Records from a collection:
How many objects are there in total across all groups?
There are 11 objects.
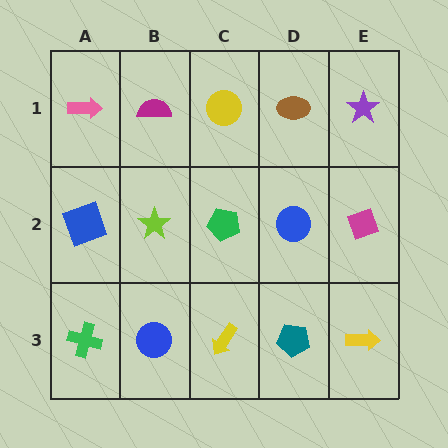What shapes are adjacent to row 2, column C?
A yellow circle (row 1, column C), a yellow arrow (row 3, column C), a lime star (row 2, column B), a blue circle (row 2, column D).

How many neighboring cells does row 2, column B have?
4.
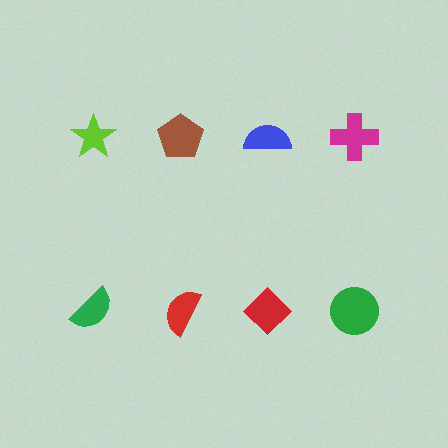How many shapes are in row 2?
4 shapes.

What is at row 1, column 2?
A brown pentagon.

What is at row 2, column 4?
A green circle.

What to do » Once the pictures are removed, reproduce the remaining entries above exactly.

Exercise response »
How many objects are there in total across all groups?
There are 11 objects.
What shapes are adjacent to row 2, column C?
A yellow circle (row 1, column C), a yellow arrow (row 3, column C), a lime star (row 2, column B), a blue circle (row 2, column D).

How many neighboring cells does row 2, column B have?
4.
How many shapes are in row 2?
4 shapes.

What is at row 1, column 2?
A brown pentagon.

What is at row 2, column 4?
A green circle.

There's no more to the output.